* BEGIN *

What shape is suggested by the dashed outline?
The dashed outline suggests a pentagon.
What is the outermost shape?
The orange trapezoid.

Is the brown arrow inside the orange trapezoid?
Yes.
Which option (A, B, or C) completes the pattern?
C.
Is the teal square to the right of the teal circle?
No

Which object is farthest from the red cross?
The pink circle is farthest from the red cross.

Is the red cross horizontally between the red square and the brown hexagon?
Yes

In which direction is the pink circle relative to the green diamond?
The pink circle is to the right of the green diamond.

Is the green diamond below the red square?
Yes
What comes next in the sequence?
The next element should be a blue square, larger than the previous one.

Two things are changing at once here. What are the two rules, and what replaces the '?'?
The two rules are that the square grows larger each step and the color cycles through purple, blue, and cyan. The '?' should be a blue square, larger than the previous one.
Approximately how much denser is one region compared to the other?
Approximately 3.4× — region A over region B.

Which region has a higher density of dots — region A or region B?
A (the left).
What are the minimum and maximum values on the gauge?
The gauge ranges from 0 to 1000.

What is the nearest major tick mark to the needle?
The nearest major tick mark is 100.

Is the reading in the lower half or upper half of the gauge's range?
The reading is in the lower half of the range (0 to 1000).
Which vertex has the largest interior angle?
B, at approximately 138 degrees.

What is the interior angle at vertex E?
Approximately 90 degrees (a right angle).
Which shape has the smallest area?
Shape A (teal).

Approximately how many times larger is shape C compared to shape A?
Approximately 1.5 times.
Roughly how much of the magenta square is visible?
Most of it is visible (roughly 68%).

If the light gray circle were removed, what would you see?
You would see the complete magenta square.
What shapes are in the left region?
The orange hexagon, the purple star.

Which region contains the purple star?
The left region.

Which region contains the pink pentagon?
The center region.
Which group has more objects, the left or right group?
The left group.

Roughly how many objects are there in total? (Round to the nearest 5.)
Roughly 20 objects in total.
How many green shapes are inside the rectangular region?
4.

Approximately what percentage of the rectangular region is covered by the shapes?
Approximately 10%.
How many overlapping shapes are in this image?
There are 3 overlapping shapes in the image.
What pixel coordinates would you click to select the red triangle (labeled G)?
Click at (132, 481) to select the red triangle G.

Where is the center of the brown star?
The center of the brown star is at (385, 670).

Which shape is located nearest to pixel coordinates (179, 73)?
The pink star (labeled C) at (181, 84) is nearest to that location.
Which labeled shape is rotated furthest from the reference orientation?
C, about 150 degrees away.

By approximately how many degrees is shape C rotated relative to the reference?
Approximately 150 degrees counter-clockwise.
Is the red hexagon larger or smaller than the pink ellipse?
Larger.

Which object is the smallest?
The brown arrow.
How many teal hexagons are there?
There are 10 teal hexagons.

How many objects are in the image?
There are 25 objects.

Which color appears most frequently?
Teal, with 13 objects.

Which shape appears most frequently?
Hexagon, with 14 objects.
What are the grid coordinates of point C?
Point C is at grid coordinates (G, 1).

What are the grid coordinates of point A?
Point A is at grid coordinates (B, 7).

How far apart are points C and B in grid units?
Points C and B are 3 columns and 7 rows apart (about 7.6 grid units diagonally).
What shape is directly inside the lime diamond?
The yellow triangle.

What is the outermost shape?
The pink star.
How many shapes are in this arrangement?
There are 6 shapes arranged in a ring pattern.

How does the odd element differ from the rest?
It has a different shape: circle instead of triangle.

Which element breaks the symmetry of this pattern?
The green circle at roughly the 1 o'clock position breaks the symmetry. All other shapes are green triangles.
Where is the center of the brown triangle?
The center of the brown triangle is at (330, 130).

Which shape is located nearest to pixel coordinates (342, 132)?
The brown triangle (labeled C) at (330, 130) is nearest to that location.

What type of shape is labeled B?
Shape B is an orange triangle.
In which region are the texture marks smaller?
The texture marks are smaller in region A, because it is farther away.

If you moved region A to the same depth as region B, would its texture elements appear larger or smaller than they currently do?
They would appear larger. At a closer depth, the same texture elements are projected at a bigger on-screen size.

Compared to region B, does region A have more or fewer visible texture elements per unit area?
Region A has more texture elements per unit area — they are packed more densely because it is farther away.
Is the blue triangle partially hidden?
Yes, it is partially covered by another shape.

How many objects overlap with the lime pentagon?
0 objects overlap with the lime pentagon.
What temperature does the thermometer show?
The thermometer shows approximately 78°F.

* END *

Extract the full listing above without alteration.

**ANSWER FOR THIS EXERCISE**
What shape is suggested by the dashed outline?
The dashed outline suggests a pentagon.
What is the outermost shape?
The orange trapezoid.

Is the brown arrow inside the orange trapezoid?
Yes.
Which option (A, B, or C) completes the pattern?
C.
Is the teal square to the right of the teal circle?
No

Which object is farthest from the red cross?
The pink circle is farthest from the red cross.

Is the red cross horizontally between the red square and the brown hexagon?
Yes

In which direction is the pink circle relative to the green diamond?
The pink circle is to the right of the green diamond.

Is the green diamond below the red square?
Yes
What comes next in the sequence?
The next element should be a blue square, larger than the previous one.

Two things are changing at once here. What are the two rules, and what replaces the '?'?
The two rules are that the square grows larger each step and the color cycles through purple, blue, and cyan. The '?' should be a blue square, larger than the previous one.
Approximately how much denser is one region compared to the other?
Approximately 3.4× — region A over region B.

Which region has a higher density of dots — region A or region B?
A (the left).
What are the minimum and maximum values on the gauge?
The gauge ranges from 0 to 1000.

What is the nearest major tick mark to the needle?
The nearest major tick mark is 100.

Is the reading in the lower half or upper half of the gauge's range?
The reading is in the lower half of the range (0 to 1000).
Which vertex has the largest interior angle?
B, at approximately 138 degrees.

What is the interior angle at vertex E?
Approximately 90 degrees (a right angle).
Which shape has the smallest area?
Shape A (teal).

Approximately how many times larger is shape C compared to shape A?
Approximately 1.5 times.
Roughly how much of the magenta square is visible?
Most of it is visible (roughly 68%).

If the light gray circle were removed, what would you see?
You would see the complete magenta square.
What shapes are in the left region?
The orange hexagon, the purple star.

Which region contains the purple star?
The left region.

Which region contains the pink pentagon?
The center region.
Which group has more objects, the left or right group?
The left group.

Roughly how many objects are there in total? (Round to the nearest 5.)
Roughly 20 objects in total.
How many green shapes are inside the rectangular region?
4.

Approximately what percentage of the rectangular region is covered by the shapes?
Approximately 10%.
How many overlapping shapes are in this image?
There are 3 overlapping shapes in the image.
What pixel coordinates would you click to select the red triangle (labeled G)?
Click at (132, 481) to select the red triangle G.

Where is the center of the brown star?
The center of the brown star is at (385, 670).

Which shape is located nearest to pixel coordinates (179, 73)?
The pink star (labeled C) at (181, 84) is nearest to that location.
Which labeled shape is rotated furthest from the reference orientation?
C, about 150 degrees away.

By approximately how many degrees is shape C rotated relative to the reference?
Approximately 150 degrees counter-clockwise.
Is the red hexagon larger or smaller than the pink ellipse?
Larger.

Which object is the smallest?
The brown arrow.
How many teal hexagons are there?
There are 10 teal hexagons.

How many objects are in the image?
There are 25 objects.

Which color appears most frequently?
Teal, with 13 objects.

Which shape appears most frequently?
Hexagon, with 14 objects.
What are the grid coordinates of point C?
Point C is at grid coordinates (G, 1).

What are the grid coordinates of point A?
Point A is at grid coordinates (B, 7).

How far apart are points C and B in grid units?
Points C and B are 3 columns and 7 rows apart (about 7.6 grid units diagonally).
What shape is directly inside the lime diamond?
The yellow triangle.

What is the outermost shape?
The pink star.
How many shapes are in this arrangement?
There are 6 shapes arranged in a ring pattern.

How does the odd element differ from the rest?
It has a different shape: circle instead of triangle.

Which element breaks the symmetry of this pattern?
The green circle at roughly the 1 o'clock position breaks the symmetry. All other shapes are green triangles.
Where is the center of the brown triangle?
The center of the brown triangle is at (330, 130).

Which shape is located nearest to pixel coordinates (342, 132)?
The brown triangle (labeled C) at (330, 130) is nearest to that location.

What type of shape is labeled B?
Shape B is an orange triangle.
In which region are the texture marks smaller?
The texture marks are smaller in region A, because it is farther away.

If you moved region A to the same depth as region B, would its texture elements appear larger or smaller than they currently do?
They would appear larger. At a closer depth, the same texture elements are projected at a bigger on-screen size.

Compared to region B, does region A have more or fewer visible texture elements per unit area?
Region A has more texture elements per unit area — they are packed more densely because it is farther away.
Is the blue triangle partially hidden?
Yes, it is partially covered by another shape.

How many objects overlap with the lime pentagon?
0 objects overlap with the lime pentagon.
What temperature does the thermometer show?
The thermometer shows approximately 78°F.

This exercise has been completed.